» **GIVEN TASK**
Which lines in the items contain the string "label"? Show every such line in full, counting a match only when the case is the same.

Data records
- - - - -

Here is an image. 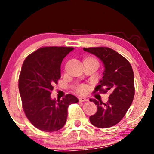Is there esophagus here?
Instances as JSON below:
<instances>
[{
    "label": "esophagus",
    "instance_id": "esophagus-1",
    "mask_svg": "<svg viewBox=\"0 0 154 154\" xmlns=\"http://www.w3.org/2000/svg\"><path fill=\"white\" fill-rule=\"evenodd\" d=\"M79 101L80 102H85V101H88V99L86 98V97H79Z\"/></svg>",
    "mask_w": 154,
    "mask_h": 154
}]
</instances>
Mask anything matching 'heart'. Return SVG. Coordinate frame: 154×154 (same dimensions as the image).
<instances>
[{
    "label": "heart",
    "instance_id": "heart-1",
    "mask_svg": "<svg viewBox=\"0 0 154 154\" xmlns=\"http://www.w3.org/2000/svg\"><path fill=\"white\" fill-rule=\"evenodd\" d=\"M77 91H78V92H80V93H84L85 91H86V88H85V86H81L79 87L78 89H77Z\"/></svg>",
    "mask_w": 154,
    "mask_h": 154
}]
</instances>
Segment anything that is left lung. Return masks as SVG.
I'll return each mask as SVG.
<instances>
[{
  "instance_id": "1",
  "label": "left lung",
  "mask_w": 154,
  "mask_h": 154,
  "mask_svg": "<svg viewBox=\"0 0 154 154\" xmlns=\"http://www.w3.org/2000/svg\"><path fill=\"white\" fill-rule=\"evenodd\" d=\"M98 57L104 65V72L94 91L110 93L106 103L90 99L97 105L95 114L89 117L92 125L108 128L117 125L131 106L135 94L134 74L130 63L114 50L107 47L83 48Z\"/></svg>"
}]
</instances>
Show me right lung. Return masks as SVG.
I'll list each match as a JSON object with an SVG mask.
<instances>
[{"label": "right lung", "mask_w": 154, "mask_h": 154, "mask_svg": "<svg viewBox=\"0 0 154 154\" xmlns=\"http://www.w3.org/2000/svg\"><path fill=\"white\" fill-rule=\"evenodd\" d=\"M71 47H43L29 54L21 67L18 88L26 116L34 127L45 132L60 130L66 122L68 106L78 102L71 94L63 100L51 99L54 85L61 77L63 59Z\"/></svg>", "instance_id": "obj_1"}]
</instances>
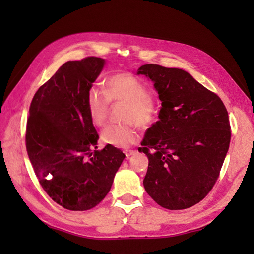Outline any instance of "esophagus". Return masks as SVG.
Instances as JSON below:
<instances>
[{
    "label": "esophagus",
    "instance_id": "esophagus-1",
    "mask_svg": "<svg viewBox=\"0 0 254 254\" xmlns=\"http://www.w3.org/2000/svg\"><path fill=\"white\" fill-rule=\"evenodd\" d=\"M135 150H126V152H124V154H126V157L127 158H128L130 157V156H132V155H135Z\"/></svg>",
    "mask_w": 254,
    "mask_h": 254
}]
</instances>
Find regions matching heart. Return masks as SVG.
Wrapping results in <instances>:
<instances>
[{
	"label": "heart",
	"instance_id": "1",
	"mask_svg": "<svg viewBox=\"0 0 254 254\" xmlns=\"http://www.w3.org/2000/svg\"><path fill=\"white\" fill-rule=\"evenodd\" d=\"M108 94L104 90L91 86L86 94V110L97 127L105 124L110 100L127 101L128 107L124 115L123 124H109L101 132V139L106 144L118 148H127L135 144L139 138V127L152 122L157 108L149 97V90L141 79L131 73L113 74L107 80Z\"/></svg>",
	"mask_w": 254,
	"mask_h": 254
}]
</instances>
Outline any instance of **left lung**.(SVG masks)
<instances>
[{
    "label": "left lung",
    "instance_id": "8db88e82",
    "mask_svg": "<svg viewBox=\"0 0 254 254\" xmlns=\"http://www.w3.org/2000/svg\"><path fill=\"white\" fill-rule=\"evenodd\" d=\"M136 74L153 80L161 100L159 120L138 148L149 160L144 188L161 207L189 208L219 177L231 137L227 109L181 68L145 64Z\"/></svg>",
    "mask_w": 254,
    "mask_h": 254
}]
</instances>
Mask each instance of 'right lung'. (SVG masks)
I'll return each instance as SVG.
<instances>
[{
    "mask_svg": "<svg viewBox=\"0 0 254 254\" xmlns=\"http://www.w3.org/2000/svg\"><path fill=\"white\" fill-rule=\"evenodd\" d=\"M104 65L97 57L65 62L29 108L26 149L32 168L48 195L69 210L98 205L126 157L112 145L96 150L99 135L86 110V94Z\"/></svg>",
    "mask_w": 254,
    "mask_h": 254,
    "instance_id": "right-lung-1",
    "label": "right lung"
}]
</instances>
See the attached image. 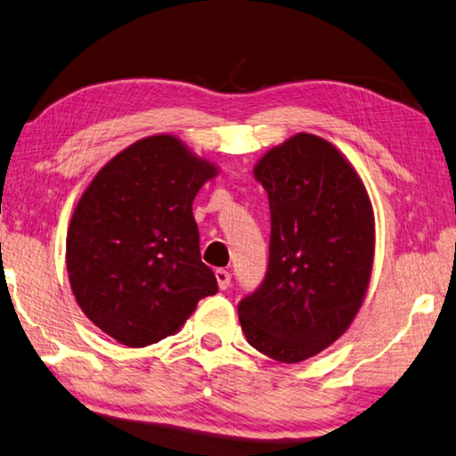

- - - - -

» **FINAL RESULT**
    "label": "esophagus",
    "label": "heart",
  "label": "left lung",
[{"label": "right lung", "mask_w": 154, "mask_h": 154, "mask_svg": "<svg viewBox=\"0 0 154 154\" xmlns=\"http://www.w3.org/2000/svg\"><path fill=\"white\" fill-rule=\"evenodd\" d=\"M71 47H43L29 54L21 67L18 88L26 116L34 127L45 132L60 130L66 122L68 106L78 102L71 94L63 100L51 99L54 85L61 77L63 59Z\"/></svg>", "instance_id": "obj_1"}]
    "label": "esophagus",
	"label": "heart",
    "label": "left lung",
    "label": "right lung"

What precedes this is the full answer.